▶ _PROBLEM DETAILS_: Will you transcribe all the entries word for word, skipping the pictures they hold?

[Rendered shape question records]
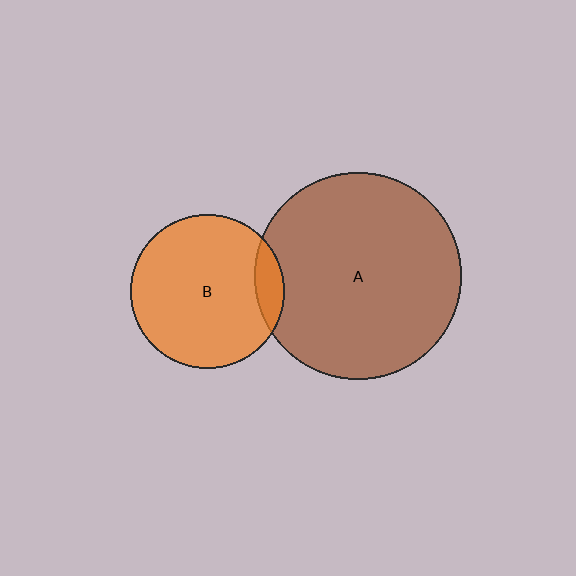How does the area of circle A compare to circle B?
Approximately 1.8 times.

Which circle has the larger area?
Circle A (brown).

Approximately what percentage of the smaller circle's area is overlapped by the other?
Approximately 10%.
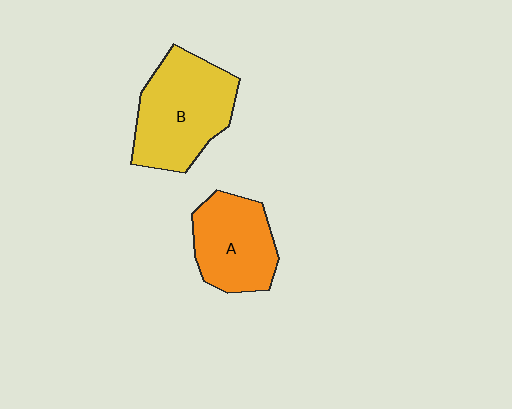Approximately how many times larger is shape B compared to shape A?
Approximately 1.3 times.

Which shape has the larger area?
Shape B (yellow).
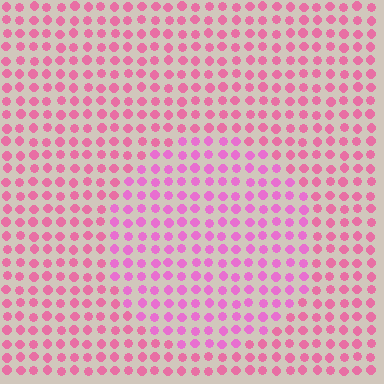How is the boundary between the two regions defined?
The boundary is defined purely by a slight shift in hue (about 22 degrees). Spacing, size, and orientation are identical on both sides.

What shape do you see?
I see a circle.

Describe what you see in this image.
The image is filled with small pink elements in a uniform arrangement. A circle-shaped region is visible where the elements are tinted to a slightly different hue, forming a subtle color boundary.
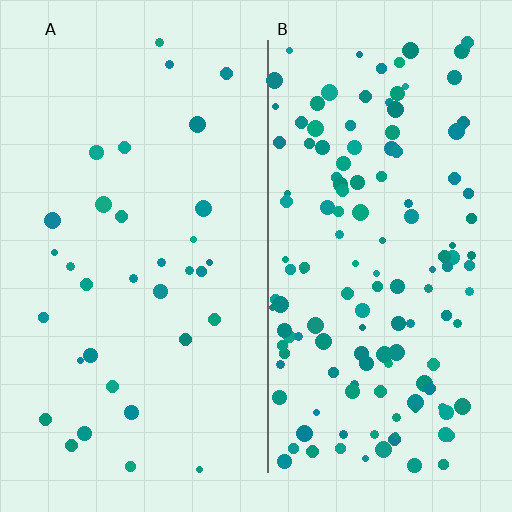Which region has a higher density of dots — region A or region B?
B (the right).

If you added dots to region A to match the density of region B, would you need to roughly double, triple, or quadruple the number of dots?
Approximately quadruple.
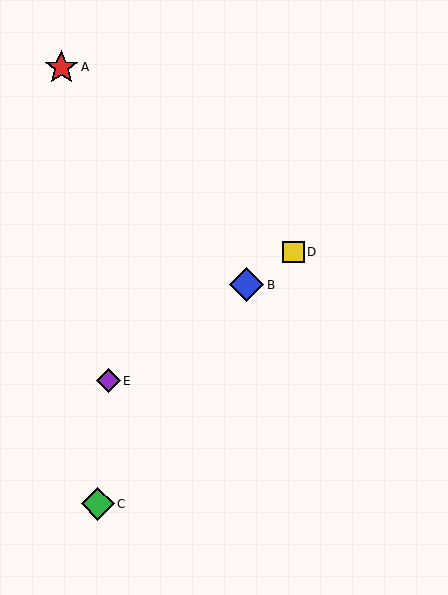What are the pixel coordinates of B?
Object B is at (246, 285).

▶ _COMPLETE ANSWER_:
How does the area of circle A compare to circle B?
Approximately 1.8 times.

Which circle has the larger area?
Circle A (brown).

Approximately what percentage of the smaller circle's area is overlapped by the other?
Approximately 10%.
Approximately how many times larger is shape B compared to shape A?
Approximately 1.3 times.

Which shape has the larger area?
Shape B (yellow).
How is the boundary between the two regions defined?
The boundary is defined purely by a slight shift in hue (about 22 degrees). Spacing, size, and orientation are identical on both sides.

What shape do you see?
I see a circle.

Describe what you see in this image.
The image is filled with small pink elements in a uniform arrangement. A circle-shaped region is visible where the elements are tinted to a slightly different hue, forming a subtle color boundary.
Which region has a higher density of dots — region A or region B?
B (the right).

If you added dots to region A to match the density of region B, would you need to roughly double, triple, or quadruple the number of dots?
Approximately quadruple.
What are the pixel coordinates of B?
Object B is at (246, 285).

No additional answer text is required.